--- START Material to process ---
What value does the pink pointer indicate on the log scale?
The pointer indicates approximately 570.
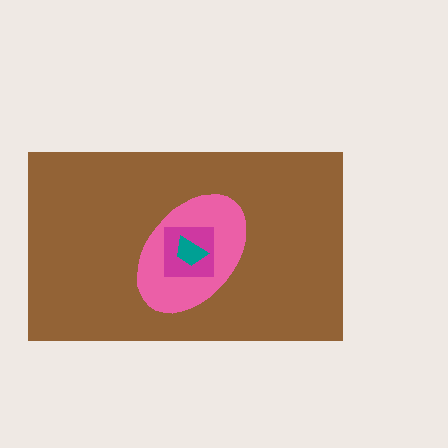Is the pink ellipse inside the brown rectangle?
Yes.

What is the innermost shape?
The teal trapezoid.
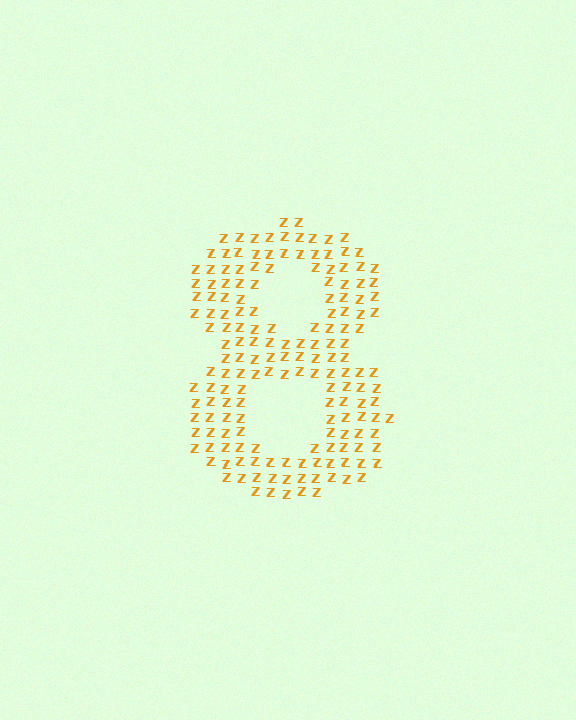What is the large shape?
The large shape is the digit 8.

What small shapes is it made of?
It is made of small letter Z's.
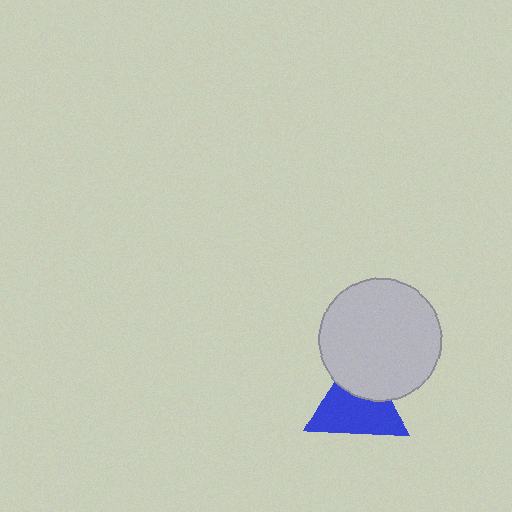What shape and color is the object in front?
The object in front is a light gray circle.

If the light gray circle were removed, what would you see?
You would see the complete blue triangle.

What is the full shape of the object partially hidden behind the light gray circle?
The partially hidden object is a blue triangle.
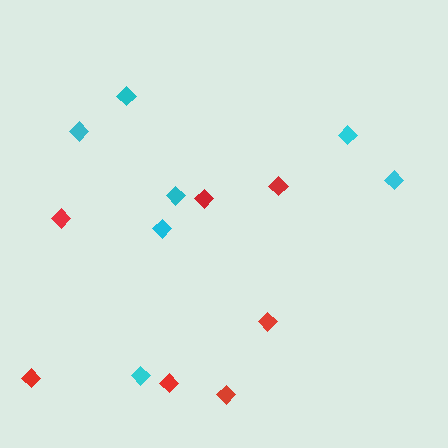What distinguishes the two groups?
There are 2 groups: one group of cyan diamonds (7) and one group of red diamonds (7).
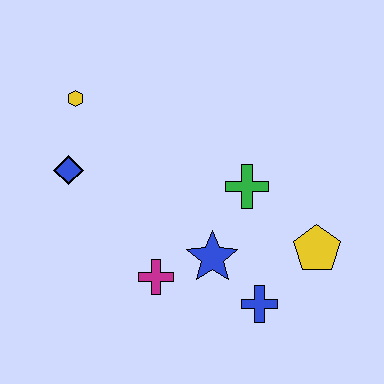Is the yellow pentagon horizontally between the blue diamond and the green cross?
No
--- END Material to process ---
Written request: Omit every picture, then repeat the remaining data exactly as it appears above.

Exercise response:
What value does the pink pointer indicate on the log scale?
The pointer indicates approximately 570.
Is the pink ellipse inside the brown rectangle?
Yes.

What is the innermost shape?
The teal trapezoid.
What is the large shape?
The large shape is the digit 8.

What small shapes is it made of?
It is made of small letter Z's.
What shape and color is the object in front?
The object in front is a light gray circle.

If the light gray circle were removed, what would you see?
You would see the complete blue triangle.

What is the full shape of the object partially hidden behind the light gray circle?
The partially hidden object is a blue triangle.
What distinguishes the two groups?
There are 2 groups: one group of cyan diamonds (7) and one group of red diamonds (7).
Is the yellow pentagon horizontally between the blue diamond and the green cross?
No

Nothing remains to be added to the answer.